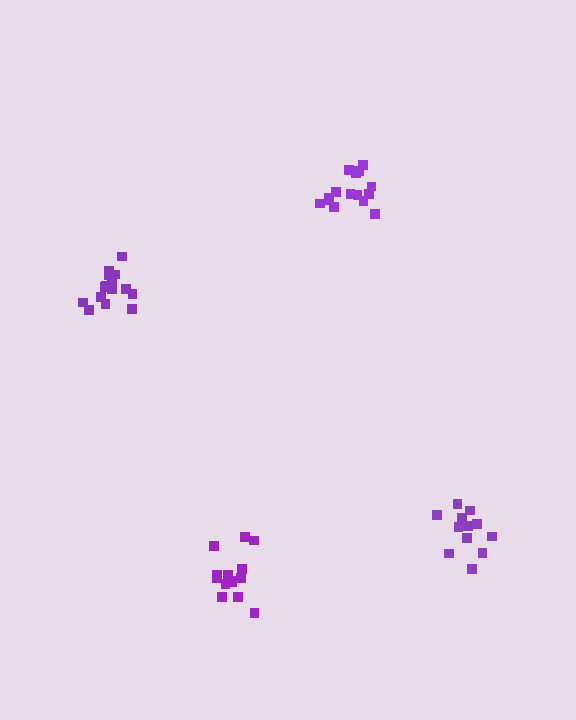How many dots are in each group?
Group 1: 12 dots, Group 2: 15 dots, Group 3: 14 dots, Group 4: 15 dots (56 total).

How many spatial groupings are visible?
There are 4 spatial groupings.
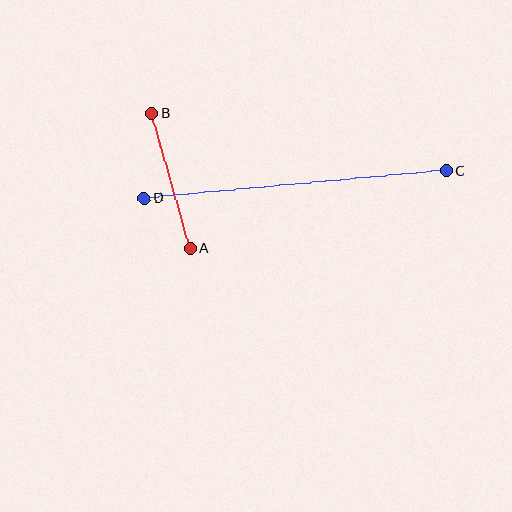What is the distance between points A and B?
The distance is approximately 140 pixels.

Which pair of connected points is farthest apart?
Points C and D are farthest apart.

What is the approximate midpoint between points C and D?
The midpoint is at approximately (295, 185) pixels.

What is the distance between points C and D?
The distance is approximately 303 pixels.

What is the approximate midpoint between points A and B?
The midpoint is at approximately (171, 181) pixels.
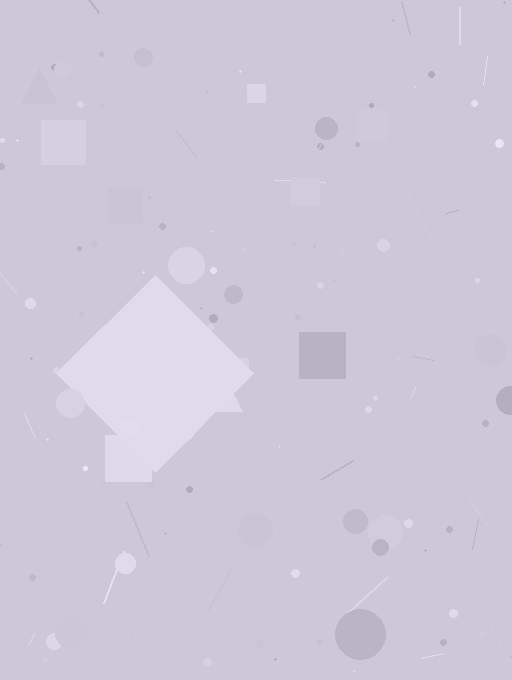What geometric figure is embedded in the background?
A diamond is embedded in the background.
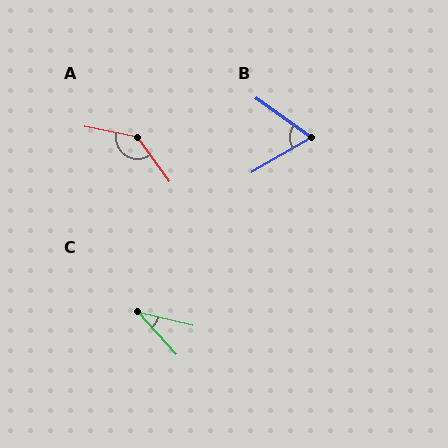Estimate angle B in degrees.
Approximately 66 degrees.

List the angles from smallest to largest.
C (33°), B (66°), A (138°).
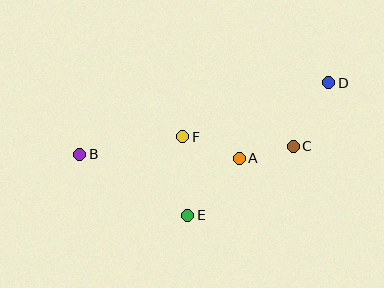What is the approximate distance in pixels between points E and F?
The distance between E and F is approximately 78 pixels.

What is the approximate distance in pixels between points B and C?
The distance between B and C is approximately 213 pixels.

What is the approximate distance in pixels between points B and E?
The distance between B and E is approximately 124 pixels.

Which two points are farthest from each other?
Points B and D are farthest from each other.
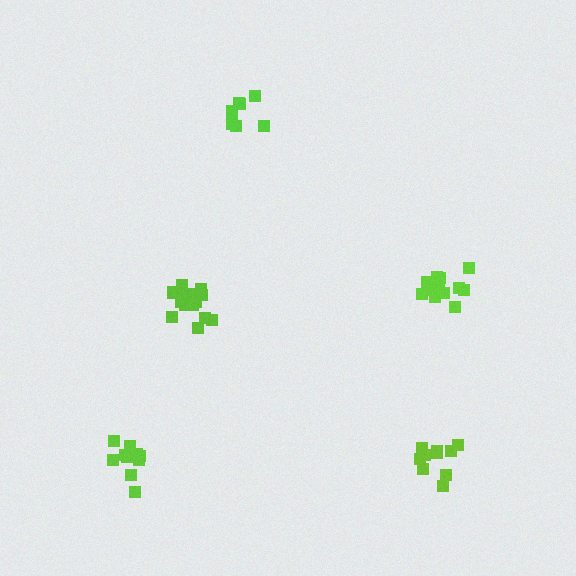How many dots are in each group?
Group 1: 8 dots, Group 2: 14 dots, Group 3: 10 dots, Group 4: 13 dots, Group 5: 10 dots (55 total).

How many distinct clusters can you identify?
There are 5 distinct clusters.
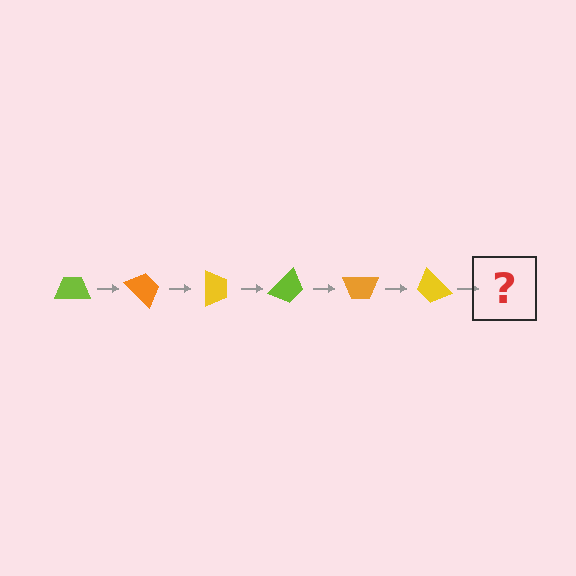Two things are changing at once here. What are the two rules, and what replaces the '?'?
--
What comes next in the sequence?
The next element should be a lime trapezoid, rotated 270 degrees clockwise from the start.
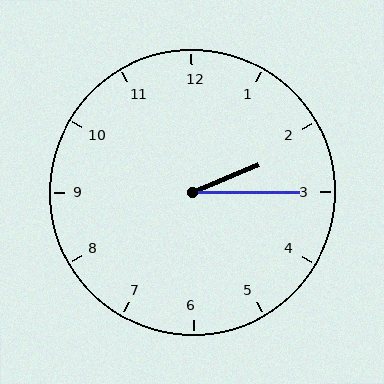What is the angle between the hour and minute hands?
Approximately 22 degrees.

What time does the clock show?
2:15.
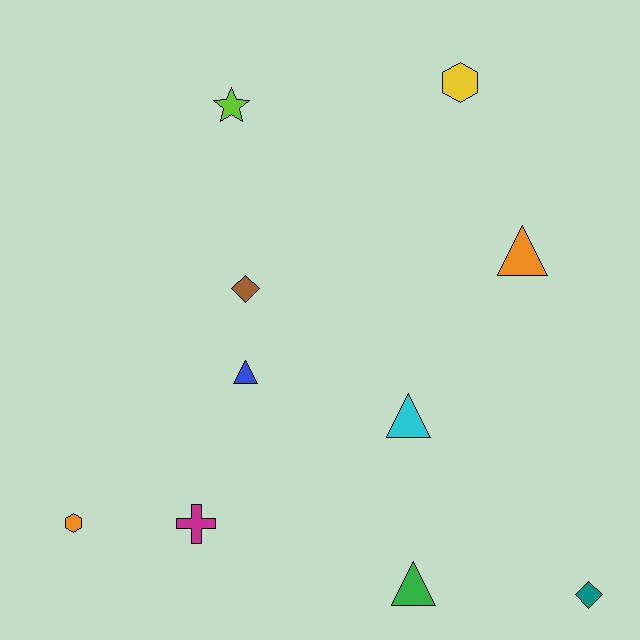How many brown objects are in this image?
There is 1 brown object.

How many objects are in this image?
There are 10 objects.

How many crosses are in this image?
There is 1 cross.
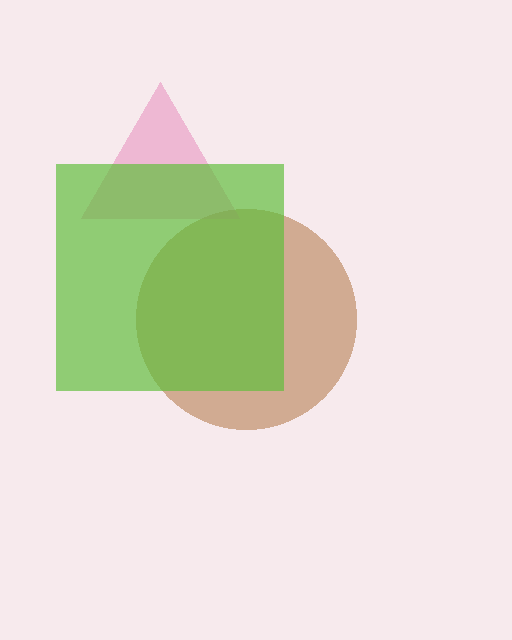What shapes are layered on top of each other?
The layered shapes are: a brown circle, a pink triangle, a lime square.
---
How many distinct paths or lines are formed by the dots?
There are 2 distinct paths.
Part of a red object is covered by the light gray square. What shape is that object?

* [Task goal] Copy exactly the stretch of lines from the one containing "How many distinct clusters can you identify?" through the one containing "Two things are", both included. Leave out any pictures.

* [Task output]
How many distinct clusters can you identify?
There are 5 distinct clusters.
Two things are changing at once here. What are the two rules, and what replaces the '?'?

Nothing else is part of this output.